### EXERCISE AIM:
The answer must be an exact reproduction of all the entries.

[Records contained in a dataset]
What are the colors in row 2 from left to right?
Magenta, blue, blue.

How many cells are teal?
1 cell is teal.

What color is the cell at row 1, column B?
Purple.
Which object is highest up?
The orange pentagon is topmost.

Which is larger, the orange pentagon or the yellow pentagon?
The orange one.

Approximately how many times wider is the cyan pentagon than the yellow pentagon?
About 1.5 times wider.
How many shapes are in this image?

### RESPONSE:
What are the colors in row 2 from left to right?
Magenta, blue, blue.

How many cells are teal?
1 cell is teal.

What color is the cell at row 1, column B?
Purple.
Which object is highest up?
The orange pentagon is topmost.

Which is larger, the orange pentagon or the yellow pentagon?
The orange one.

Approximately how many times wider is the cyan pentagon than the yellow pentagon?
About 1.5 times wider.
How many shapes are in this image?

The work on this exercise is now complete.